Each line of the data below between the one containing "What are the" and the one containing "What value on", both included, is to be repeated exactly. Please omit pictures.

▸ **Available data**:
=====

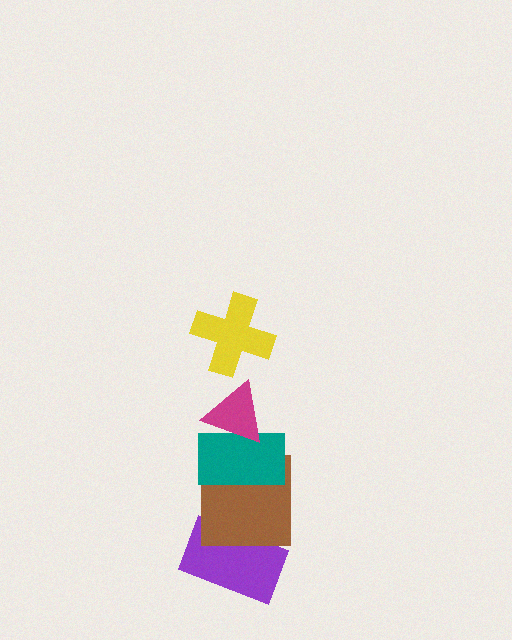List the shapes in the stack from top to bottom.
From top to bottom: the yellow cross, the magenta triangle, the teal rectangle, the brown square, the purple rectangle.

=====

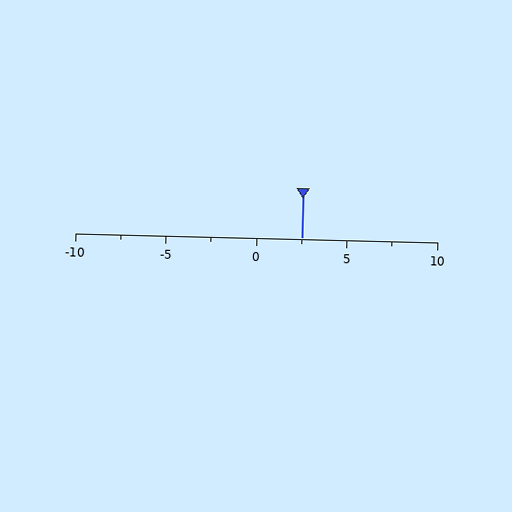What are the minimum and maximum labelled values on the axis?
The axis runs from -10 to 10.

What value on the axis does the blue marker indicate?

=====

▸ **Solution to this task**:
What are the minimum and maximum labelled values on the axis?
The axis runs from -10 to 10.

What value on the axis does the blue marker indicate?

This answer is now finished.